Begin Dataset records

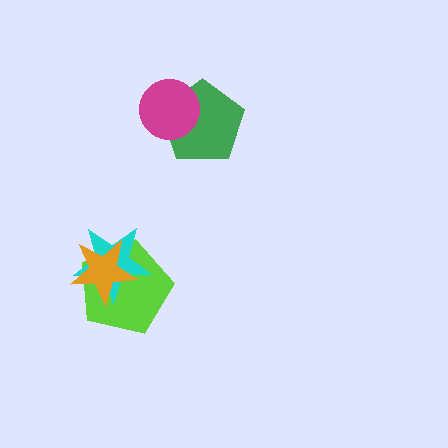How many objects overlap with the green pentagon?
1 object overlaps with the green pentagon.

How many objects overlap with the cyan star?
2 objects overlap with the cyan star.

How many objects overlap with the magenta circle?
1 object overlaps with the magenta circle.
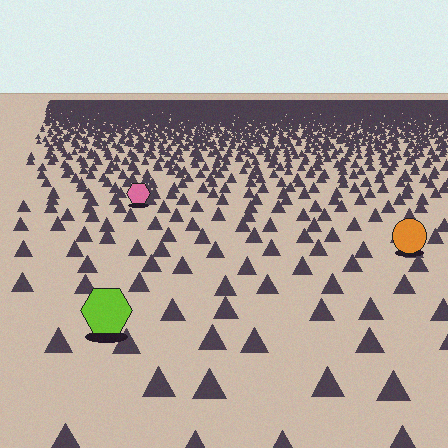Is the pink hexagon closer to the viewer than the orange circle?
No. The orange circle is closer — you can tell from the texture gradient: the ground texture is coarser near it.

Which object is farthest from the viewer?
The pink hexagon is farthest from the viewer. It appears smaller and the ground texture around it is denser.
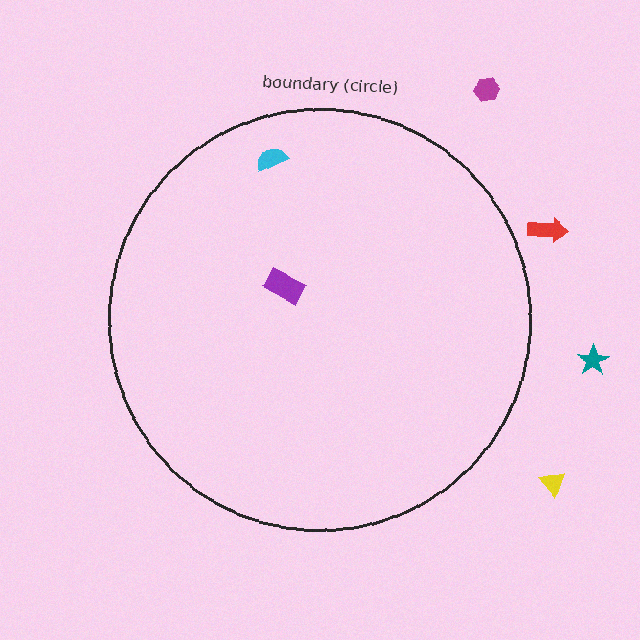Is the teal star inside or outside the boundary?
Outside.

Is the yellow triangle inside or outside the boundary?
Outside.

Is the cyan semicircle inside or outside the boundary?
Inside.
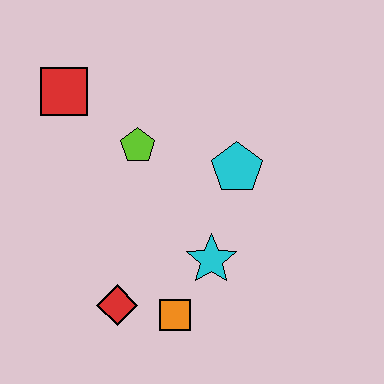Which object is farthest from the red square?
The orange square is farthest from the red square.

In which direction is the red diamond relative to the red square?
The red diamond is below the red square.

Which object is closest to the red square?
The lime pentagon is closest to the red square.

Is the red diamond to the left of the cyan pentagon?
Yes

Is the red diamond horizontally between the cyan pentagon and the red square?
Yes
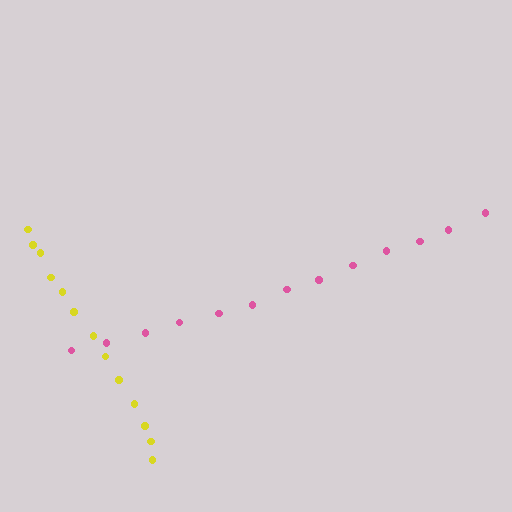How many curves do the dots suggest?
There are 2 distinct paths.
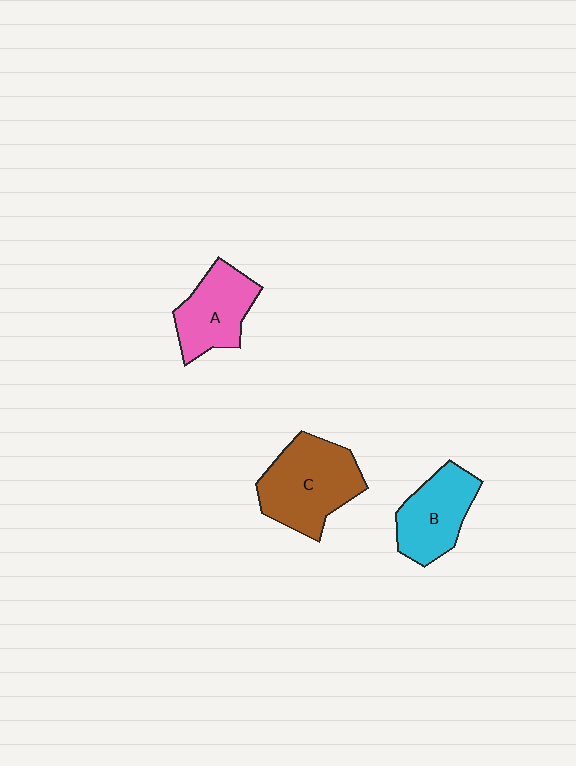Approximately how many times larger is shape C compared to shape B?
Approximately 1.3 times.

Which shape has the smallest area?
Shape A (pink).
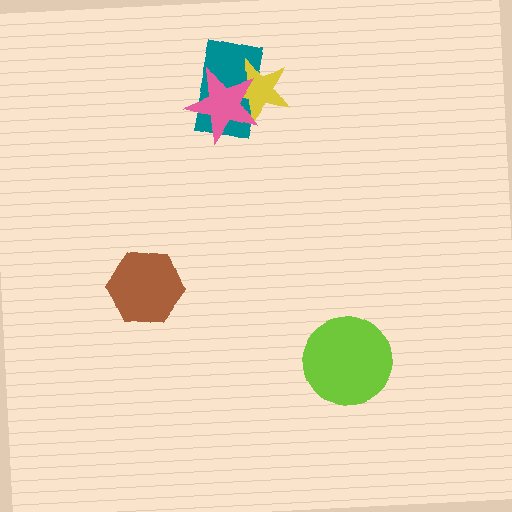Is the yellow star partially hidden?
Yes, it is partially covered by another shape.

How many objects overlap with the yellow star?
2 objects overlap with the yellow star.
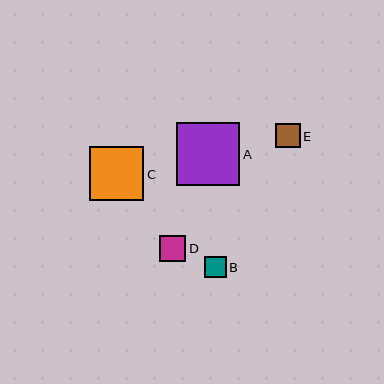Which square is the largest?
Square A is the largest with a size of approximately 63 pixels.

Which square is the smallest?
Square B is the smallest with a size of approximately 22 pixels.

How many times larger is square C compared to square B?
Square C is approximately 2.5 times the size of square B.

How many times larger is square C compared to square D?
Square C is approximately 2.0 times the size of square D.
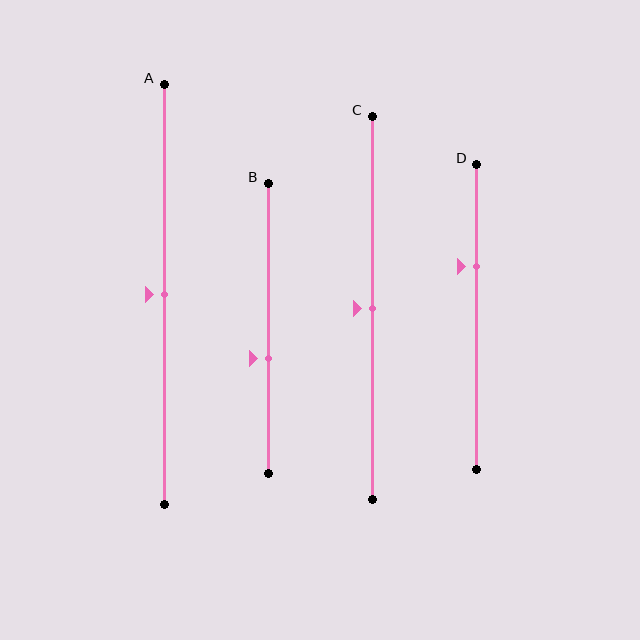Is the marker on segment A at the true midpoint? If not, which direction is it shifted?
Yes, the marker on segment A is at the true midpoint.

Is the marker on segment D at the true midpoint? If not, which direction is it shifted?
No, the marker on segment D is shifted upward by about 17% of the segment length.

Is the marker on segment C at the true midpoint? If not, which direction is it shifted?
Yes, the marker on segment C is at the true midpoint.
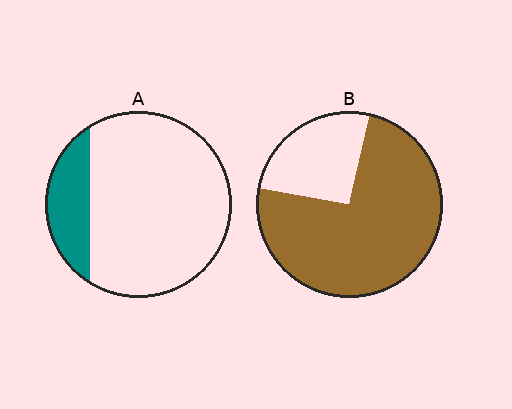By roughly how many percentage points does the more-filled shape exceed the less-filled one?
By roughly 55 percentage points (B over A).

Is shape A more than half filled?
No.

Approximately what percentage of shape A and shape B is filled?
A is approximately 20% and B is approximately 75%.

End Dataset records

* [Aim of the exercise]: Skip the pictures and print each record exactly as it stands.

* [Response to the exercise]:
How many objects overlap with the green pentagon?
1 object overlaps with the green pentagon.

How many objects overlap with the cyan star?
2 objects overlap with the cyan star.

How many objects overlap with the magenta circle?
1 object overlaps with the magenta circle.
Is the pink hexagon closer to the viewer than the orange circle?
No. The orange circle is closer — you can tell from the texture gradient: the ground texture is coarser near it.

Which object is farthest from the viewer?
The pink hexagon is farthest from the viewer. It appears smaller and the ground texture around it is denser.
Is the teal star inside or outside the boundary?
Outside.

Is the yellow triangle inside or outside the boundary?
Outside.

Is the cyan semicircle inside or outside the boundary?
Inside.
Which object is farthest from the red square?
The orange square is farthest from the red square.

In which direction is the red diamond relative to the red square?
The red diamond is below the red square.

Which object is closest to the red square?
The lime pentagon is closest to the red square.

Is the red diamond to the left of the cyan pentagon?
Yes

Is the red diamond horizontally between the cyan pentagon and the red square?
Yes
How many curves do the dots suggest?
There are 2 distinct paths.
Approximately how many times larger is shape C compared to shape B?
Approximately 1.3 times.

Which shape has the smallest area?
Shape A (pink).
Is the yellow star partially hidden?
Yes, it is partially covered by another shape.

How many objects overlap with the yellow star?
2 objects overlap with the yellow star.
Which square is the largest?
Square A is the largest with a size of approximately 63 pixels.

Which square is the smallest?
Square B is the smallest with a size of approximately 22 pixels.

How many times larger is square C compared to square B?
Square C is approximately 2.5 times the size of square B.

How many times larger is square C compared to square D?
Square C is approximately 2.0 times the size of square D.
Is the marker on segment A at the true midpoint? If not, which direction is it shifted?
Yes, the marker on segment A is at the true midpoint.

Is the marker on segment D at the true midpoint? If not, which direction is it shifted?
No, the marker on segment D is shifted upward by about 17% of the segment length.

Is the marker on segment C at the true midpoint? If not, which direction is it shifted?
Yes, the marker on segment C is at the true midpoint.
By roughly how many percentage points does the more-filled shape exceed the less-filled one?
By roughly 55 percentage points (B over A).

Is shape A more than half filled?
No.

Approximately what percentage of shape A and shape B is filled?
A is approximately 20% and B is approximately 75%.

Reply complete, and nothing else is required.